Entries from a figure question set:
## BEGIN
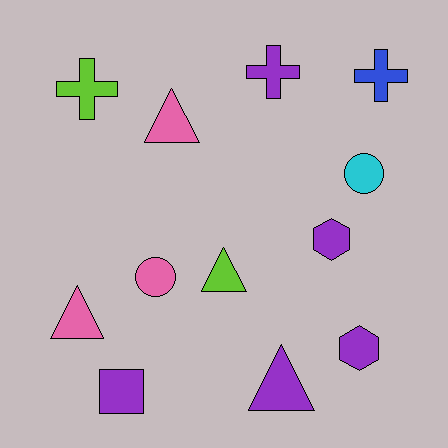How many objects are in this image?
There are 12 objects.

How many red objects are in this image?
There are no red objects.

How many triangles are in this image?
There are 4 triangles.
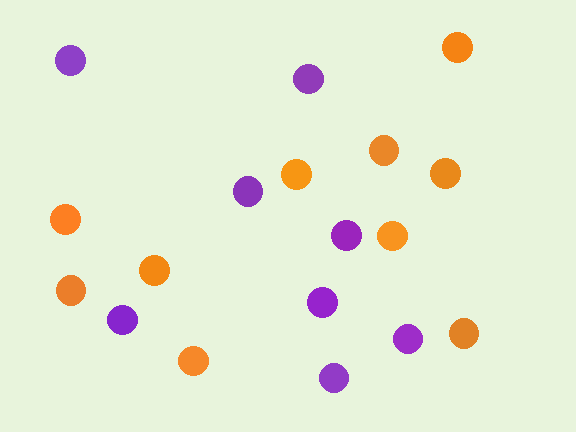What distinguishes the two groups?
There are 2 groups: one group of orange circles (10) and one group of purple circles (8).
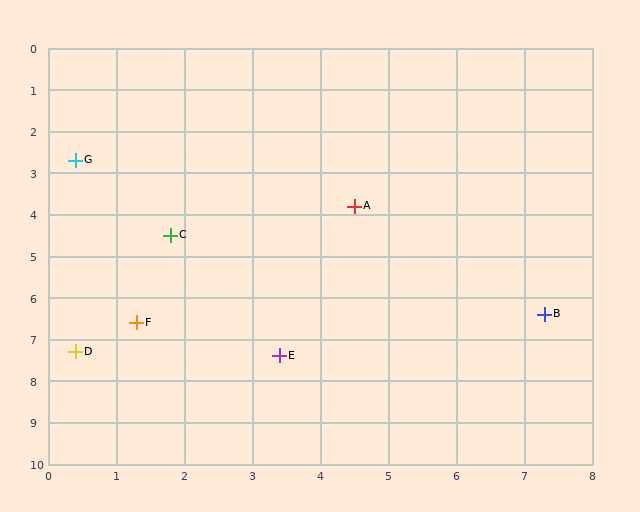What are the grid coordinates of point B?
Point B is at approximately (7.3, 6.4).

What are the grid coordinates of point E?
Point E is at approximately (3.4, 7.4).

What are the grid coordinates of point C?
Point C is at approximately (1.8, 4.5).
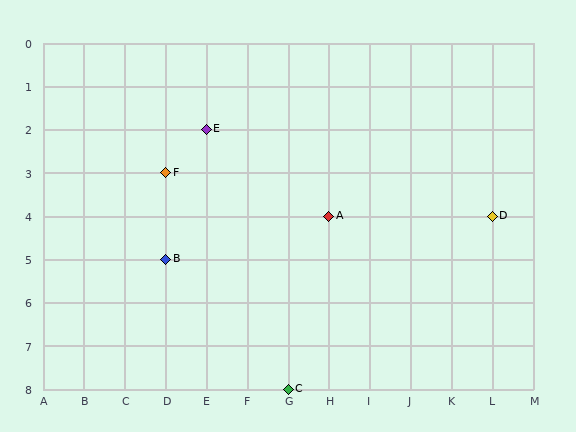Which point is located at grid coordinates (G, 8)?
Point C is at (G, 8).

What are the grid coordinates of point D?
Point D is at grid coordinates (L, 4).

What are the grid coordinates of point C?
Point C is at grid coordinates (G, 8).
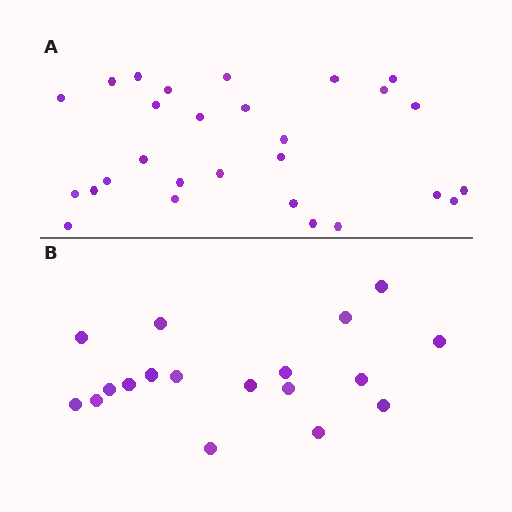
## END
SET PROBLEM | Go through the material above and print all of it exactly, except the pictures.

EXERCISE SOLUTION |
How many objects are in this image?
There are 12 objects.

How many red objects are in this image?
There are no red objects.

How many triangles are in this image?
There are 4 triangles.
What distinguishes the two groups?
There are 2 groups: one group of orange circles (10) and one group of purple circles (8).
What are the grid coordinates of point B?
Point B is at approximately (7.3, 6.4).

What are the grid coordinates of point E?
Point E is at approximately (3.4, 7.4).

What are the grid coordinates of point C?
Point C is at approximately (1.8, 4.5).
Which point is located at grid coordinates (G, 8)?
Point C is at (G, 8).

What are the grid coordinates of point D?
Point D is at grid coordinates (L, 4).

What are the grid coordinates of point C?
Point C is at grid coordinates (G, 8).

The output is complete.